[Start INPUT RECORDS]

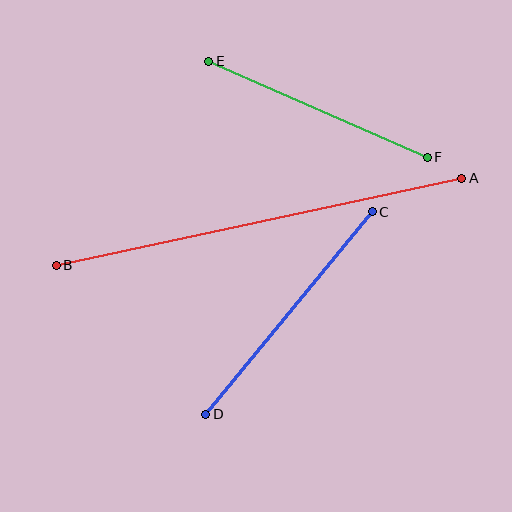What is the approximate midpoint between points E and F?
The midpoint is at approximately (318, 109) pixels.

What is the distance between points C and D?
The distance is approximately 262 pixels.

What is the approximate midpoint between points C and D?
The midpoint is at approximately (289, 313) pixels.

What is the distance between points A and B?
The distance is approximately 415 pixels.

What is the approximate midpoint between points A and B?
The midpoint is at approximately (259, 222) pixels.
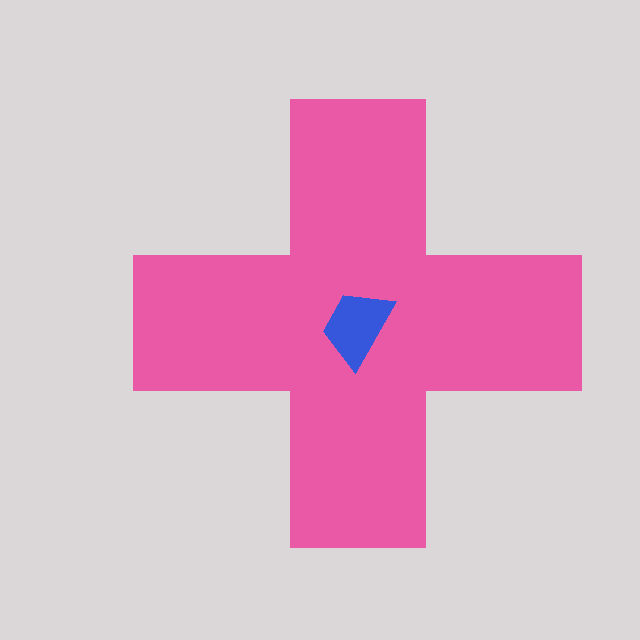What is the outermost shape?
The pink cross.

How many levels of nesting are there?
2.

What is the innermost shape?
The blue trapezoid.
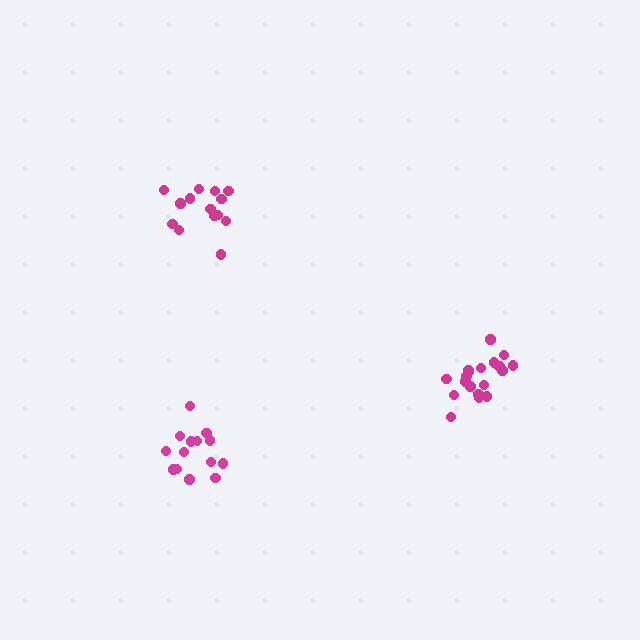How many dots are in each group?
Group 1: 14 dots, Group 2: 14 dots, Group 3: 19 dots (47 total).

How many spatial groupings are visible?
There are 3 spatial groupings.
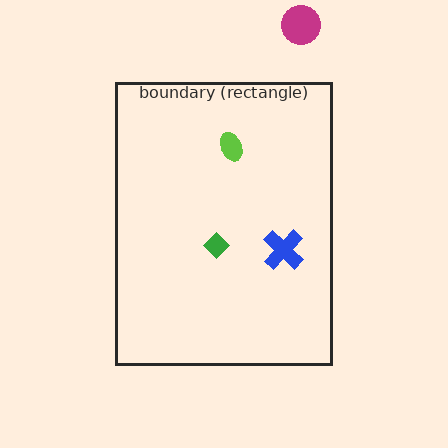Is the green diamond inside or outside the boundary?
Inside.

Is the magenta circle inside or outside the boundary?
Outside.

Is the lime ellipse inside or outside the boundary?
Inside.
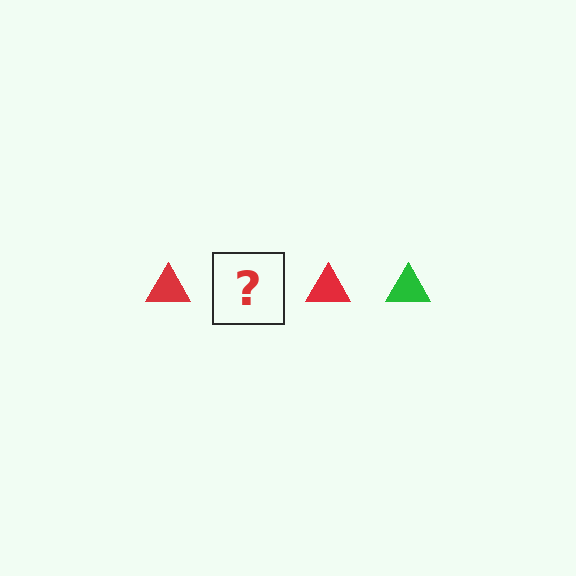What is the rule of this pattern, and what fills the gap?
The rule is that the pattern cycles through red, green triangles. The gap should be filled with a green triangle.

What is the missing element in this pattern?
The missing element is a green triangle.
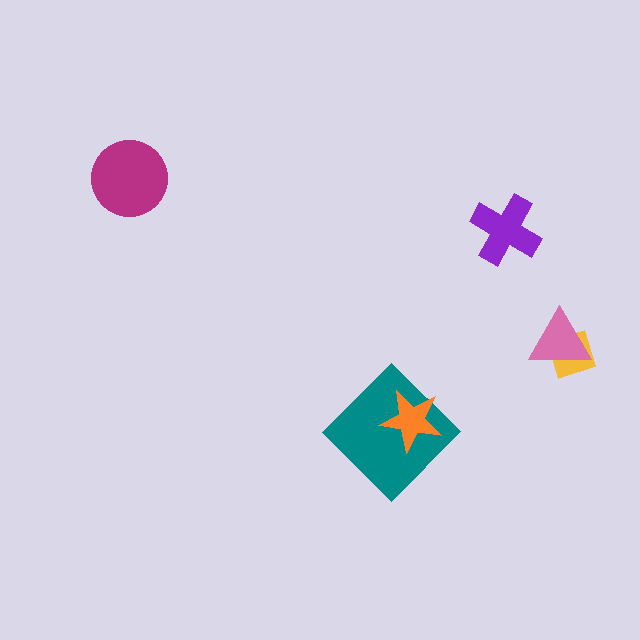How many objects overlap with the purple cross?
0 objects overlap with the purple cross.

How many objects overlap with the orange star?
1 object overlaps with the orange star.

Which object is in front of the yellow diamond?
The pink triangle is in front of the yellow diamond.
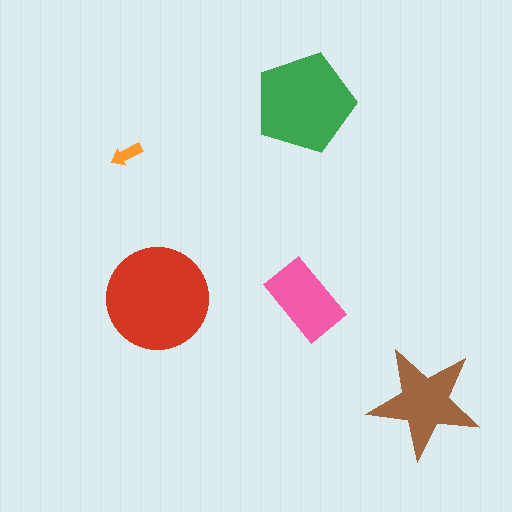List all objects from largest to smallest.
The red circle, the green pentagon, the brown star, the pink rectangle, the orange arrow.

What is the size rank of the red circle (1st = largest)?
1st.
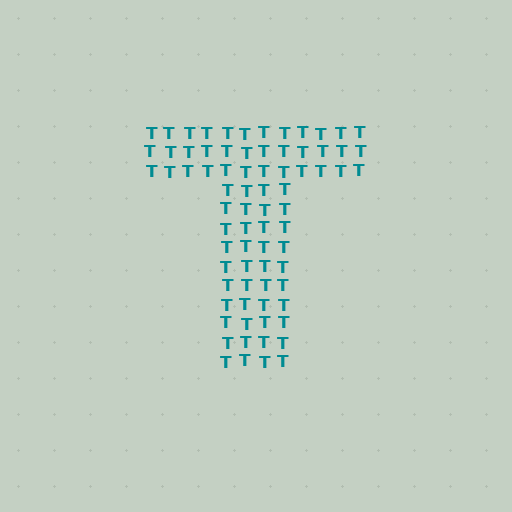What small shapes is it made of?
It is made of small letter T's.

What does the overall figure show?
The overall figure shows the letter T.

[End INPUT RECORDS]

* [PROBLEM TO WORK ON]:
Write out the full set of lines verbatim, without the pictures.

* [SOLUTION TO THIS PROBLEM]:
What is the approximate midpoint between points E and F?
The midpoint is at approximately (318, 109) pixels.

What is the distance between points C and D?
The distance is approximately 262 pixels.

What is the approximate midpoint between points C and D?
The midpoint is at approximately (289, 313) pixels.

What is the distance between points A and B?
The distance is approximately 415 pixels.

What is the approximate midpoint between points A and B?
The midpoint is at approximately (259, 222) pixels.
What is the outermost shape?
The pink cross.

How many levels of nesting are there?
2.

What is the innermost shape?
The blue trapezoid.
How many dots are in each group?
Group 1: 14 dots, Group 2: 14 dots, Group 3: 19 dots (47 total).

How many spatial groupings are visible?
There are 3 spatial groupings.
Is the green diamond inside or outside the boundary?
Inside.

Is the magenta circle inside or outside the boundary?
Outside.

Is the lime ellipse inside or outside the boundary?
Inside.
What is the rule of this pattern, and what fills the gap?
The rule is that the pattern cycles through red, green triangles. The gap should be filled with a green triangle.

What is the missing element in this pattern?
The missing element is a green triangle.
How many objects overlap with the purple cross?
0 objects overlap with the purple cross.

How many objects overlap with the orange star?
1 object overlaps with the orange star.

Which object is in front of the yellow diamond?
The pink triangle is in front of the yellow diamond.
List all objects from largest to smallest.
The red circle, the green pentagon, the brown star, the pink rectangle, the orange arrow.

What is the size rank of the red circle (1st = largest)?
1st.
What small shapes is it made of?
It is made of small letter T's.

What does the overall figure show?
The overall figure shows the letter T.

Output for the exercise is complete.